Records for the exercise:
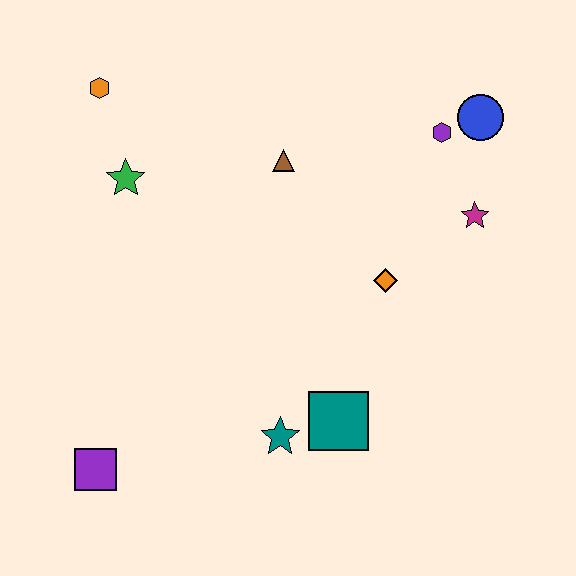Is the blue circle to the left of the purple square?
No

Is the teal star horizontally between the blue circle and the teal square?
No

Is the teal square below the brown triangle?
Yes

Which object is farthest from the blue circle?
The purple square is farthest from the blue circle.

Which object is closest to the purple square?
The teal star is closest to the purple square.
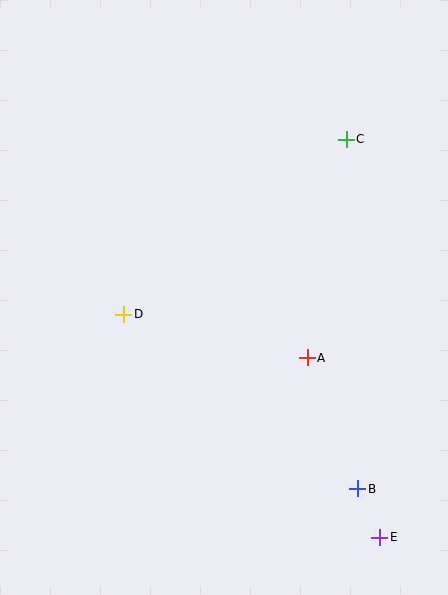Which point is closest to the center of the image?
Point D at (124, 314) is closest to the center.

Instruction: The records above must be echoed exactly, minus their pictures.

Solution below:
Is the blue circle to the left of the purple square?
No

Is the teal star horizontally between the blue circle and the teal square?
No

Is the teal square below the brown triangle?
Yes

Which object is farthest from the blue circle?
The purple square is farthest from the blue circle.

Which object is closest to the purple square?
The teal star is closest to the purple square.
Which point is closest to the center of the image?
Point D at (124, 314) is closest to the center.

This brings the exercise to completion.